ITEMS |

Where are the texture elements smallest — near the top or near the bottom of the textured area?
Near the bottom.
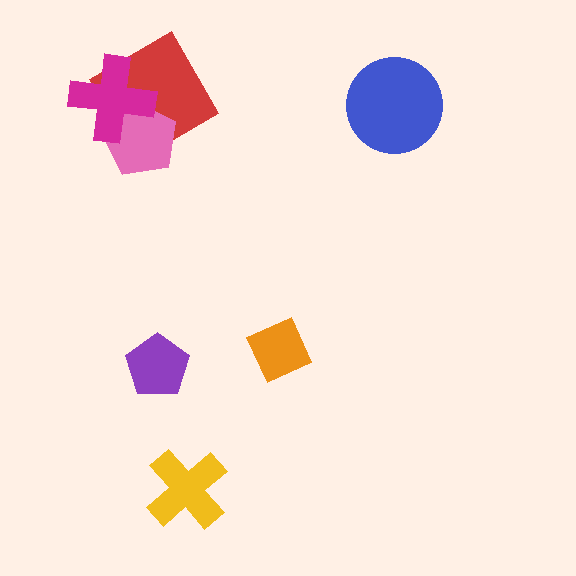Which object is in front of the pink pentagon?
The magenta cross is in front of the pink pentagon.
--
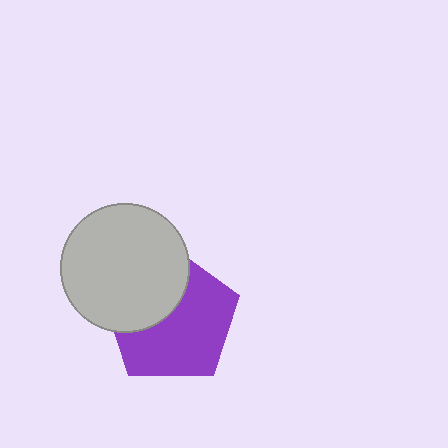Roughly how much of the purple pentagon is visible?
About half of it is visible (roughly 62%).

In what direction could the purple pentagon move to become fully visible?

TASK DIRECTIONS |
Retype the lines above exactly as they appear, from the line containing "Roughly how much" through the line containing "In what direction", and leave out any pictures.

SOLUTION TO THIS EXERCISE |
Roughly how much of the purple pentagon is visible?
About half of it is visible (roughly 62%).

In what direction could the purple pentagon move to become fully visible?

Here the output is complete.